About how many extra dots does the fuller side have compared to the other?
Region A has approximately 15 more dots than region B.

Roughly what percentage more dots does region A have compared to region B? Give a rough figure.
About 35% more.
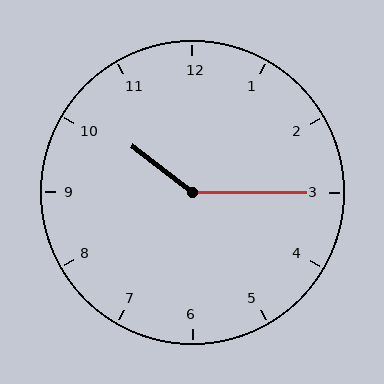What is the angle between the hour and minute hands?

==

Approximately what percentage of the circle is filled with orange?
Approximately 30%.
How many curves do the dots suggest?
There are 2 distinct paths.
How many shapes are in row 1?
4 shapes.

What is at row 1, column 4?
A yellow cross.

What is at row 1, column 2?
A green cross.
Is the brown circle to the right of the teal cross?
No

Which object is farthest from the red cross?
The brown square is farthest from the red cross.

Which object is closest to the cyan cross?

● WHAT IS ASKED
The lines to extract from the data above begin with the line containing "How many shapes are in row 1?" and end with the line containing "Which object is closest to the cyan cross?". Extract them exactly, including both.

● ANSWER IN FULL
How many shapes are in row 1?
4 shapes.

What is at row 1, column 4?
A yellow cross.

What is at row 1, column 2?
A green cross.
Is the brown circle to the right of the teal cross?
No

Which object is farthest from the red cross?
The brown square is farthest from the red cross.

Which object is closest to the cyan cross?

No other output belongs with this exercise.